**Task goal**
Omitting every picture, output the records below exactly, please.

**Material shown**
= Beginning of Section =

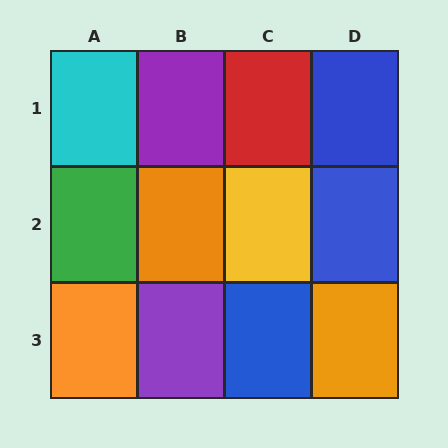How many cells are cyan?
1 cell is cyan.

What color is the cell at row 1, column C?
Red.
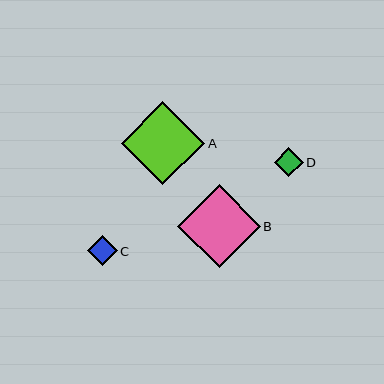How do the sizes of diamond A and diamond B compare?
Diamond A and diamond B are approximately the same size.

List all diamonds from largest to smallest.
From largest to smallest: A, B, C, D.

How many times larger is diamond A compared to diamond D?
Diamond A is approximately 2.9 times the size of diamond D.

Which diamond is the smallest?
Diamond D is the smallest with a size of approximately 29 pixels.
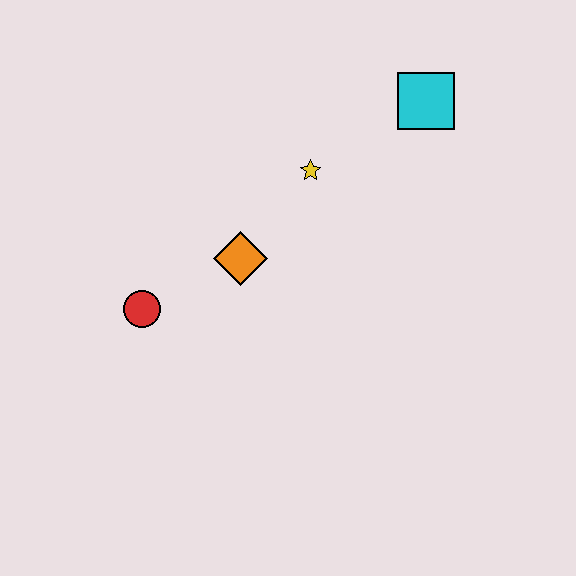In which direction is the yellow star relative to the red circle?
The yellow star is to the right of the red circle.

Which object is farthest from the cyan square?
The red circle is farthest from the cyan square.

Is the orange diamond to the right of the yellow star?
No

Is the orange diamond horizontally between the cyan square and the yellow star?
No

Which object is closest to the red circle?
The orange diamond is closest to the red circle.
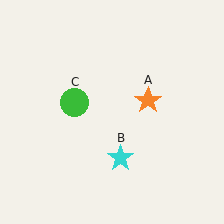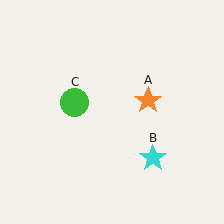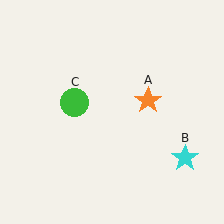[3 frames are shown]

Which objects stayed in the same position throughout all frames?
Orange star (object A) and green circle (object C) remained stationary.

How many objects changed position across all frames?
1 object changed position: cyan star (object B).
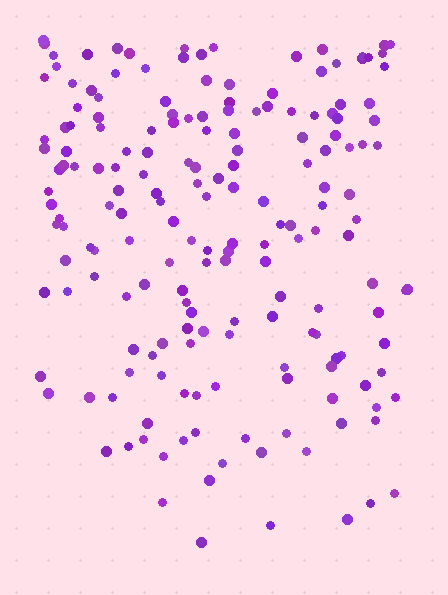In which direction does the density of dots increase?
From bottom to top, with the top side densest.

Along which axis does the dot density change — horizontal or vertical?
Vertical.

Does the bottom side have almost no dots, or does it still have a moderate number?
Still a moderate number, just noticeably fewer than the top.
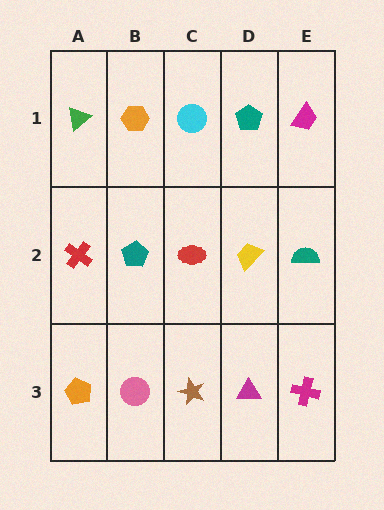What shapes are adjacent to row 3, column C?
A red ellipse (row 2, column C), a pink circle (row 3, column B), a magenta triangle (row 3, column D).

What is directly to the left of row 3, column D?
A brown star.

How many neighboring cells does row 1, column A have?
2.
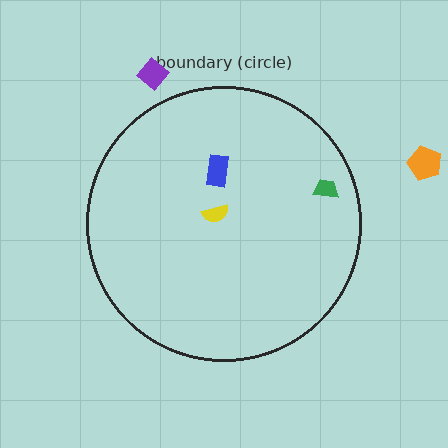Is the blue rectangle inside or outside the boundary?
Inside.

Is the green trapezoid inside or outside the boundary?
Inside.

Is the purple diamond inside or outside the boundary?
Outside.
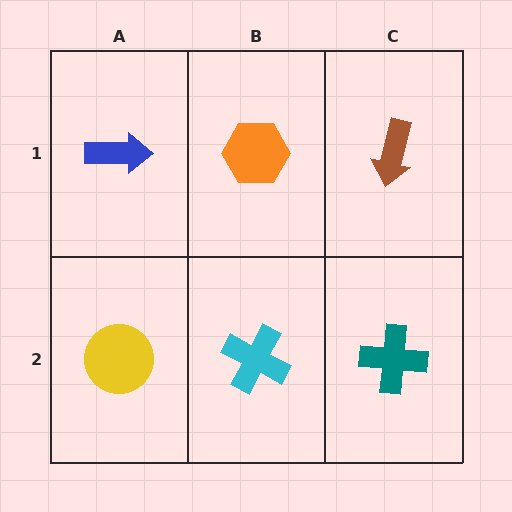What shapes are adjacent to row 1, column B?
A cyan cross (row 2, column B), a blue arrow (row 1, column A), a brown arrow (row 1, column C).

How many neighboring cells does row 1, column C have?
2.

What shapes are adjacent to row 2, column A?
A blue arrow (row 1, column A), a cyan cross (row 2, column B).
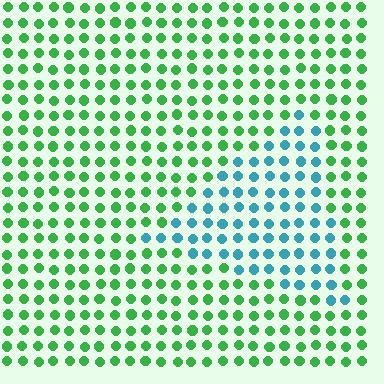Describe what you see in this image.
The image is filled with small green elements in a uniform arrangement. A triangle-shaped region is visible where the elements are tinted to a slightly different hue, forming a subtle color boundary.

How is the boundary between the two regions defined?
The boundary is defined purely by a slight shift in hue (about 60 degrees). Spacing, size, and orientation are identical on both sides.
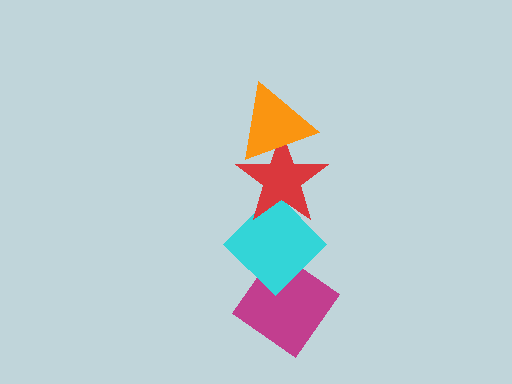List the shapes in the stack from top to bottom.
From top to bottom: the orange triangle, the red star, the cyan diamond, the magenta diamond.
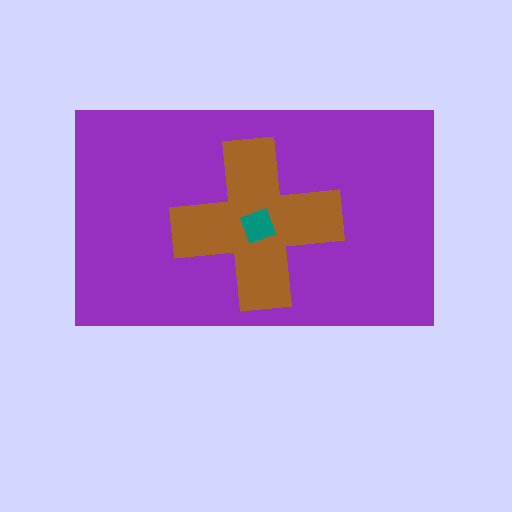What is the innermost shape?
The teal square.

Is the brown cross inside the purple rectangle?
Yes.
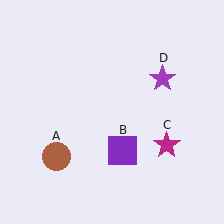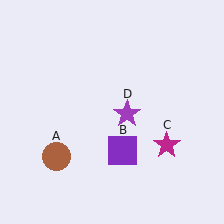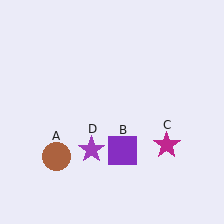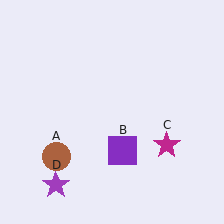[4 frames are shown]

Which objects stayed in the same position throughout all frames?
Brown circle (object A) and purple square (object B) and magenta star (object C) remained stationary.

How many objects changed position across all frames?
1 object changed position: purple star (object D).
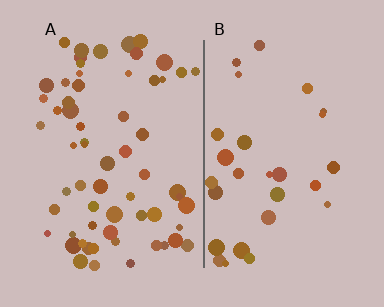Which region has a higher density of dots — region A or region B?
A (the left).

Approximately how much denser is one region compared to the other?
Approximately 2.3× — region A over region B.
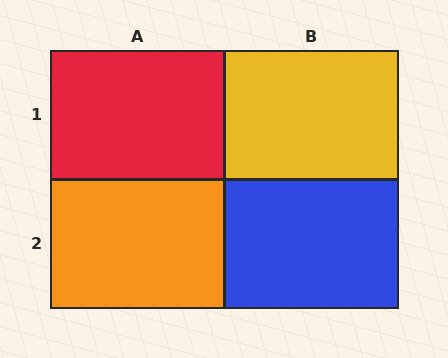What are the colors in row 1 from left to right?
Red, yellow.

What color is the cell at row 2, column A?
Orange.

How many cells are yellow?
1 cell is yellow.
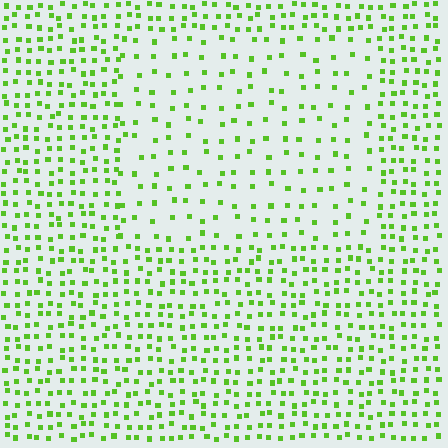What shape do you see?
I see a rectangle.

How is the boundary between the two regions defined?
The boundary is defined by a change in element density (approximately 2.2x ratio). All elements are the same color, size, and shape.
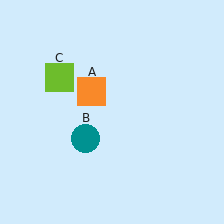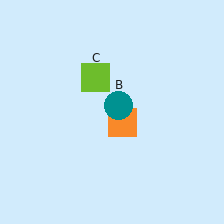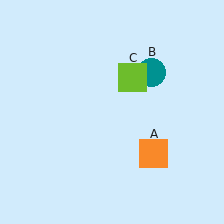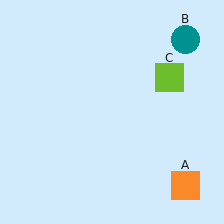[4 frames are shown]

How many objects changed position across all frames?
3 objects changed position: orange square (object A), teal circle (object B), lime square (object C).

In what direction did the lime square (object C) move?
The lime square (object C) moved right.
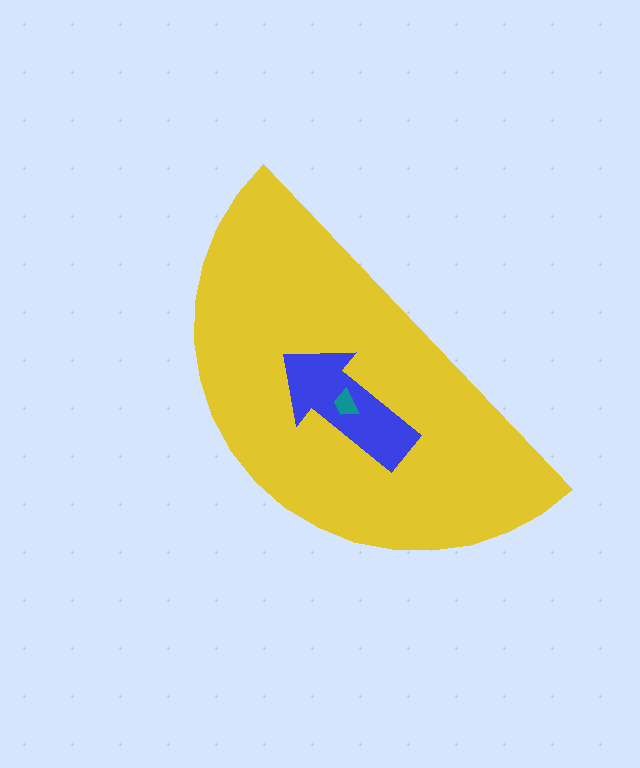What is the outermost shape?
The yellow semicircle.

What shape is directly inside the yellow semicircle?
The blue arrow.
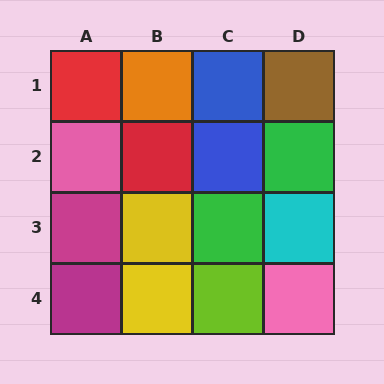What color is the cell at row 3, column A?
Magenta.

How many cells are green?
2 cells are green.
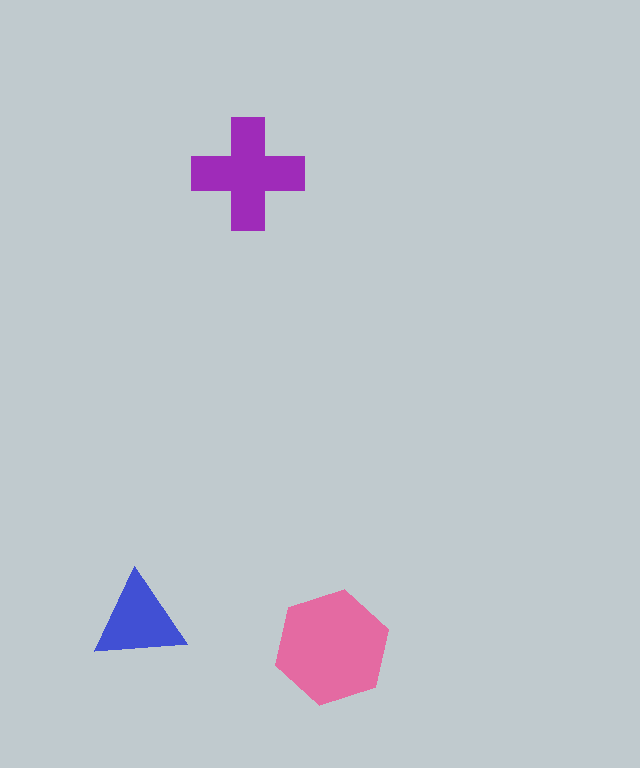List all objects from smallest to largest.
The blue triangle, the purple cross, the pink hexagon.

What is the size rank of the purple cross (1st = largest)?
2nd.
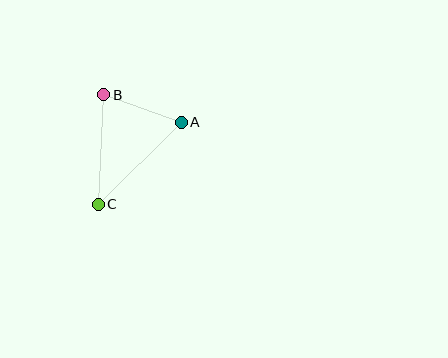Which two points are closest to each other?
Points A and B are closest to each other.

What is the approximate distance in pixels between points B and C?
The distance between B and C is approximately 110 pixels.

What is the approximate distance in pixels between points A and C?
The distance between A and C is approximately 117 pixels.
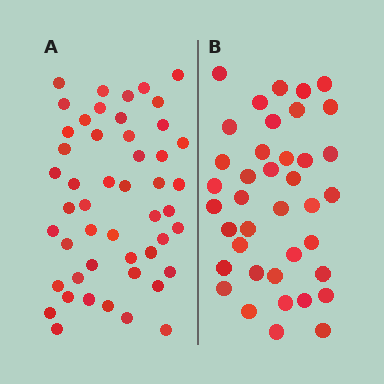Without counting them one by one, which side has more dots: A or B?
Region A (the left region) has more dots.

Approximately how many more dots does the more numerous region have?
Region A has roughly 10 or so more dots than region B.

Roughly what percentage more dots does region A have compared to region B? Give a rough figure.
About 25% more.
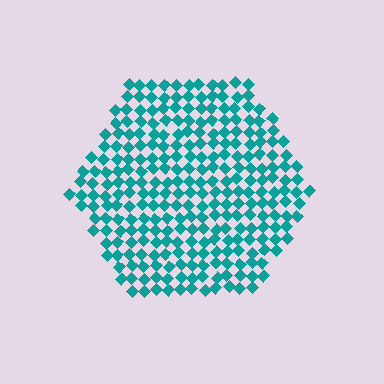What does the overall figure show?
The overall figure shows a hexagon.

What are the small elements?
The small elements are diamonds.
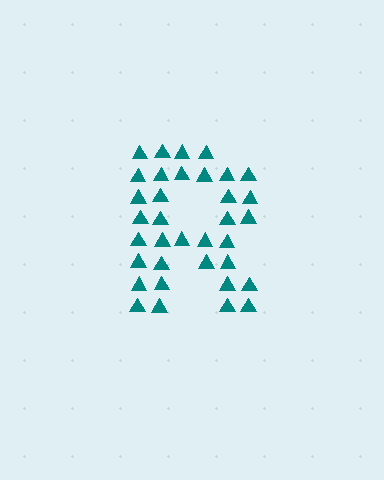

= End of Section =

**Exercise result**
How many cells are cyan?
1 cell is cyan.

What color is the cell at row 1, column C?
Red.
How do the sizes of diamond A and diamond B compare?
Diamond A and diamond B are approximately the same size.

List all diamonds from largest to smallest.
From largest to smallest: A, B, C, D.

How many times larger is diamond A compared to diamond D?
Diamond A is approximately 2.9 times the size of diamond D.

Which diamond is the smallest?
Diamond D is the smallest with a size of approximately 29 pixels.
In which direction is the yellow star relative to the red circle?
The yellow star is to the right of the red circle.

Which object is farthest from the cyan square?
The red circle is farthest from the cyan square.

Is the orange diamond to the right of the yellow star?
No

Is the orange diamond horizontally between the cyan square and the yellow star?
No

Which object is closest to the red circle?
The orange diamond is closest to the red circle.
[3 frames are shown]

Which objects stayed in the same position throughout all frames?
Orange star (object A) and green circle (object C) remained stationary.

How many objects changed position across all frames?
1 object changed position: cyan star (object B).
In which direction does the density of dots increase?
From bottom to top, with the top side densest.

Along which axis does the dot density change — horizontal or vertical?
Vertical.

Does the bottom side have almost no dots, or does it still have a moderate number?
Still a moderate number, just noticeably fewer than the top.
What shapes are adjacent to row 3, column C?
A red ellipse (row 2, column C), a pink circle (row 3, column B), a magenta triangle (row 3, column D).

What is directly to the left of row 3, column D?
A brown star.

How many neighboring cells does row 1, column A have?
2.
Is the blue rectangle inside or outside the boundary?
Inside.

Is the green trapezoid inside or outside the boundary?
Inside.

Is the purple diamond inside or outside the boundary?
Outside.
What shapes are adjacent to row 1, column B?
A cyan cross (row 2, column B), a blue arrow (row 1, column A), a brown arrow (row 1, column C).

How many neighboring cells does row 1, column C have?
2.

What shapes are adjacent to row 2, column A?
A blue arrow (row 1, column A), a cyan cross (row 2, column B).
Describe what you see in this image.
The image is filled with small green elements in a uniform arrangement. A triangle-shaped region is visible where the elements are tinted to a slightly different hue, forming a subtle color boundary.

How is the boundary between the two regions defined?
The boundary is defined purely by a slight shift in hue (about 60 degrees). Spacing, size, and orientation are identical on both sides.
List the shapes in the stack from top to bottom.
From top to bottom: the orange triangle, the red star, the cyan diamond, the magenta diamond.
What is the innermost shape?
The teal square.

Is the brown cross inside the purple rectangle?
Yes.
[4 frames are shown]

Which objects stayed in the same position throughout all frames?
Brown circle (object A) and purple square (object B) and magenta star (object C) remained stationary.

How many objects changed position across all frames?
1 object changed position: purple star (object D).
Which region has a higher density of dots — region A or region B?
A (the left).

Approximately how much denser is one region compared to the other?
Approximately 2.3× — region A over region B.
What are the colors in row 1 from left to right?
Red, yellow.

What color is the cell at row 2, column A?
Orange.

How many cells are yellow?
1 cell is yellow.
What shape do you see?
I see a rectangle.

How is the boundary between the two regions defined?
The boundary is defined by a change in element density (approximately 2.2x ratio). All elements are the same color, size, and shape.
[4 frames are shown]

How many objects changed position across all frames?
3 objects changed position: orange square (object A), teal circle (object B), lime square (object C).

In what direction did the lime square (object C) move?
The lime square (object C) moved right.
What is the outermost shape?
The yellow semicircle.

What shape is directly inside the yellow semicircle?
The blue arrow.
What color is the cell at row 3, column A?
Magenta.

How many cells are green?
2 cells are green.
List all objects from smallest to largest.
The blue triangle, the purple cross, the pink hexagon.

What is the size rank of the purple cross (1st = largest)?
2nd.
Which two points are closest to each other?
Points A and B are closest to each other.

What is the approximate distance in pixels between points B and C?
The distance between B and C is approximately 110 pixels.

What is the approximate distance in pixels between points A and C?
The distance between A and C is approximately 117 pixels.
Without counting them one by one, which side has more dots: A or B?
Region A (the left region) has more dots.

Approximately how many more dots does the more numerous region have?
Region A has roughly 10 or so more dots than region B.

Roughly what percentage more dots does region A have compared to region B? Give a rough figure.
About 25% more.
What does the overall figure show?
The overall figure shows a hexagon.

What are the small elements?
The small elements are diamonds.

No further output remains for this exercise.